*** Data to use

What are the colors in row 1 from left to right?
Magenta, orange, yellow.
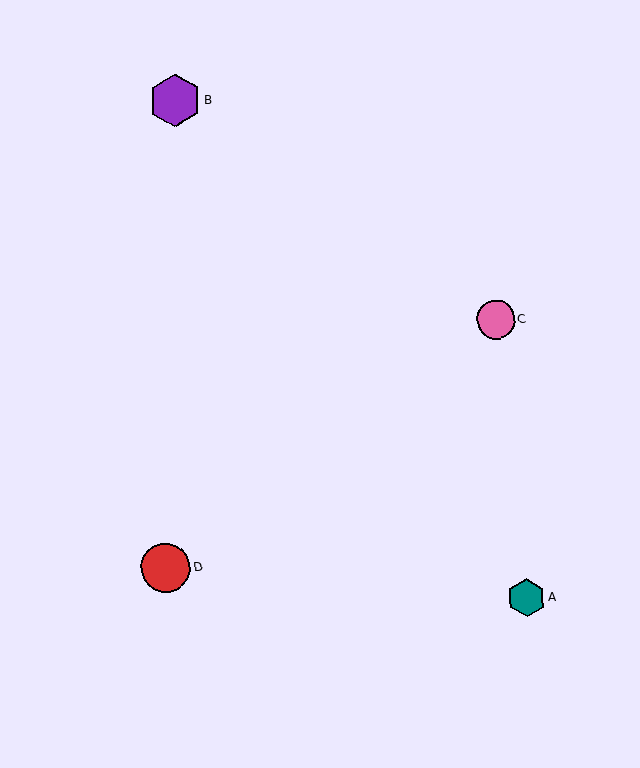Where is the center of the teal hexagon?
The center of the teal hexagon is at (526, 598).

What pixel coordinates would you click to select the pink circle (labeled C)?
Click at (496, 320) to select the pink circle C.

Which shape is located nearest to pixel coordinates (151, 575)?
The red circle (labeled D) at (166, 568) is nearest to that location.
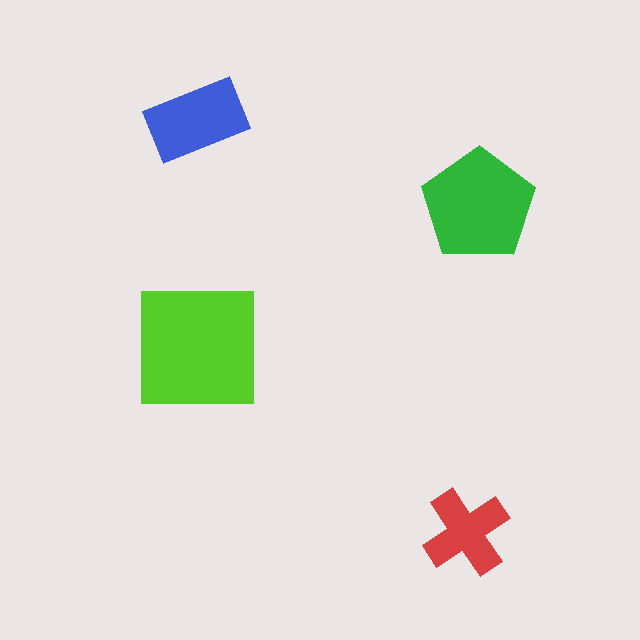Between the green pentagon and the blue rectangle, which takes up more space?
The green pentagon.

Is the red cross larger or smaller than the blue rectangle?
Smaller.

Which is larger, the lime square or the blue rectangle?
The lime square.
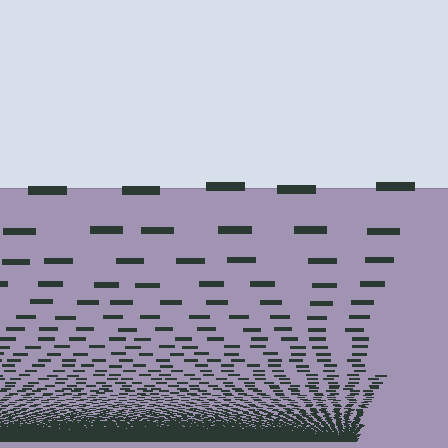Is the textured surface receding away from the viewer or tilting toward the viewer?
The surface appears to tilt toward the viewer. Texture elements get larger and sparser toward the top.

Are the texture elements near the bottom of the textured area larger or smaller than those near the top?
Smaller. The gradient is inverted — elements near the bottom are smaller and denser.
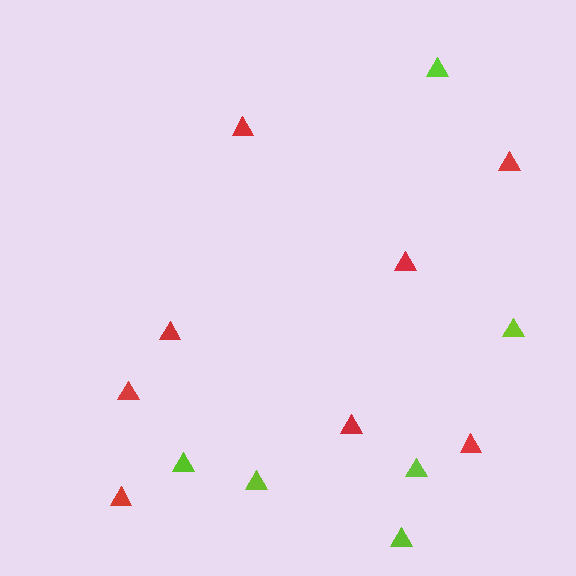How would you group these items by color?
There are 2 groups: one group of lime triangles (6) and one group of red triangles (8).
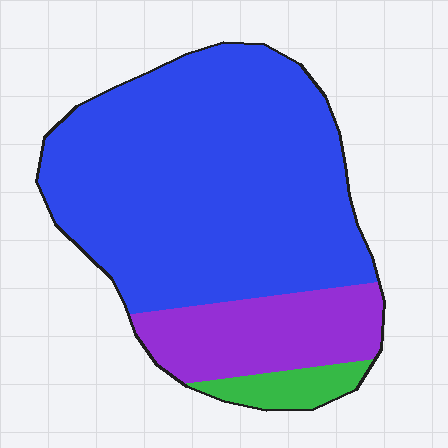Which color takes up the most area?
Blue, at roughly 75%.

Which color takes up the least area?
Green, at roughly 5%.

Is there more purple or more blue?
Blue.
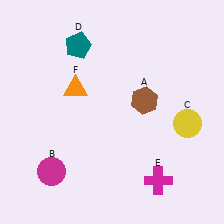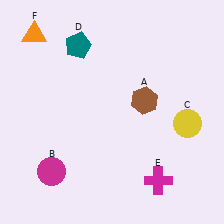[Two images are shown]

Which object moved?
The orange triangle (F) moved up and to the left.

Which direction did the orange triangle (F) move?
The orange triangle (F) moved up and to the left.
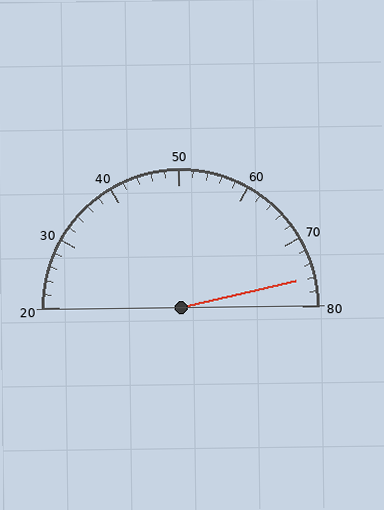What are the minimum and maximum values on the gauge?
The gauge ranges from 20 to 80.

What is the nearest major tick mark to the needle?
The nearest major tick mark is 80.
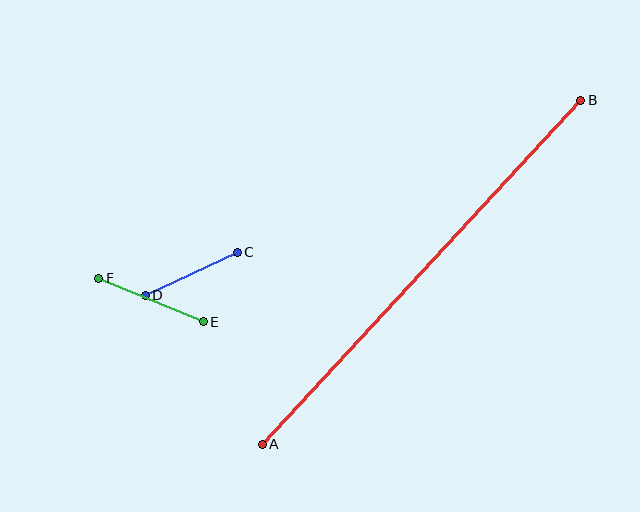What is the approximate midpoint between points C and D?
The midpoint is at approximately (191, 274) pixels.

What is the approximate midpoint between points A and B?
The midpoint is at approximately (422, 272) pixels.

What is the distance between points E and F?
The distance is approximately 113 pixels.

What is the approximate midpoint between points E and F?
The midpoint is at approximately (151, 300) pixels.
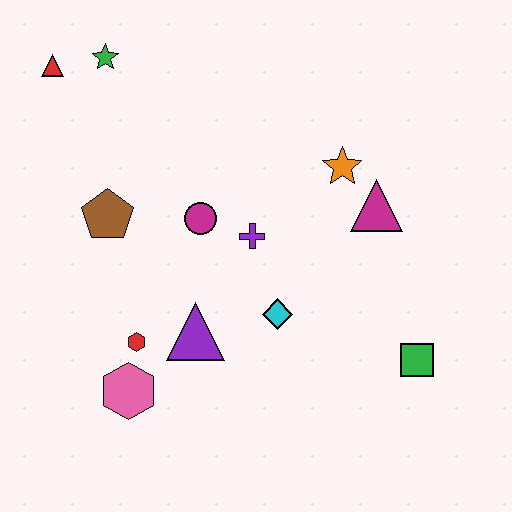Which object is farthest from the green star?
The green square is farthest from the green star.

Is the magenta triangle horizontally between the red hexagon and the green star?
No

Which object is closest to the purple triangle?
The red hexagon is closest to the purple triangle.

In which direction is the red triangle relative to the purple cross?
The red triangle is to the left of the purple cross.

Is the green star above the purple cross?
Yes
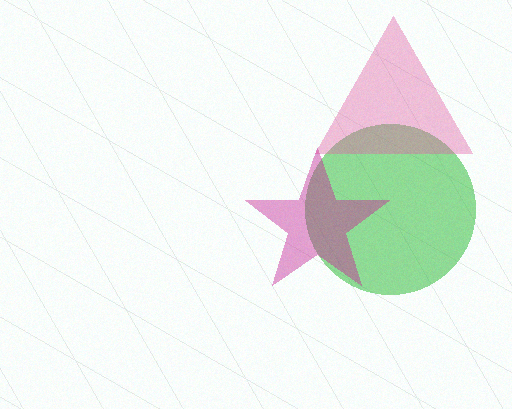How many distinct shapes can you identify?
There are 3 distinct shapes: a green circle, a pink triangle, a magenta star.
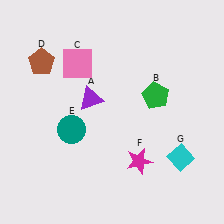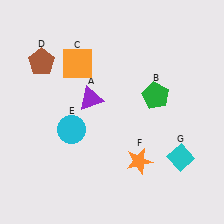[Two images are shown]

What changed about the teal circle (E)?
In Image 1, E is teal. In Image 2, it changed to cyan.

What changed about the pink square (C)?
In Image 1, C is pink. In Image 2, it changed to orange.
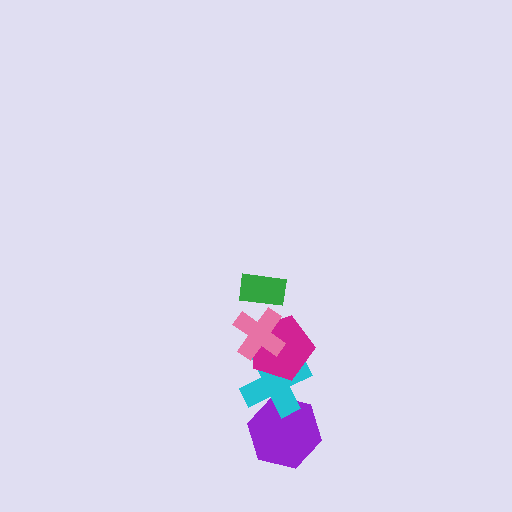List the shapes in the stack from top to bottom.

******

=== Goal of the exercise ===
Pictures in the records above are left out; print everything else exactly as written.

=== Task solution ===
What are the colors in row 1 from left to right?
Magenta, orange, yellow.
Where is the center of the teal hexagon?
The center of the teal hexagon is at (526, 598).

What pixel coordinates would you click to select the pink circle (labeled C)?
Click at (496, 320) to select the pink circle C.

Which shape is located nearest to pixel coordinates (151, 575)?
The red circle (labeled D) at (166, 568) is nearest to that location.
Between the green pentagon and the blue rectangle, which takes up more space?
The green pentagon.

Is the red cross larger or smaller than the blue rectangle?
Smaller.

Which is larger, the lime square or the blue rectangle?
The lime square.
Is the textured surface receding away from the viewer or tilting toward the viewer?
The surface appears to tilt toward the viewer. Texture elements get larger and sparser toward the top.

Are the texture elements near the bottom of the textured area larger or smaller than those near the top?
Smaller. The gradient is inverted — elements near the bottom are smaller and denser.
How would you group these items by color?
There are 2 groups: one group of lime triangles (6) and one group of red triangles (8).
Which color takes up the most area?
Blue, at roughly 75%.

Which color takes up the least area?
Green, at roughly 5%.

Is there more purple or more blue?
Blue.
[Two images are shown]

Which object moved?
The orange triangle (F) moved up and to the left.

Which direction did the orange triangle (F) move?
The orange triangle (F) moved up and to the left.
What are the minimum and maximum values on the gauge?
The gauge ranges from 20 to 80.

What is the nearest major tick mark to the needle?
The nearest major tick mark is 80.
What is the approximate midpoint between points C and D?
The midpoint is at approximately (191, 274) pixels.

What is the approximate midpoint between points A and B?
The midpoint is at approximately (422, 272) pixels.

What is the distance between points E and F?
The distance is approximately 113 pixels.

What is the approximate midpoint between points E and F?
The midpoint is at approximately (151, 300) pixels.
Which object is farthest from the green star?
The green square is farthest from the green star.

Is the magenta triangle horizontally between the red hexagon and the green star?
No

Which object is closest to the purple triangle?
The red hexagon is closest to the purple triangle.

In which direction is the red triangle relative to the purple cross?
The red triangle is to the left of the purple cross.

Is the green star above the purple cross?
Yes
How many distinct shapes can you identify?
There are 3 distinct shapes: a green circle, a pink triangle, a magenta star.
[Two images are shown]

What changed about the teal circle (E)?
In Image 1, E is teal. In Image 2, it changed to cyan.

What changed about the pink square (C)?
In Image 1, C is pink. In Image 2, it changed to orange.
List the shapes in the stack from top to bottom.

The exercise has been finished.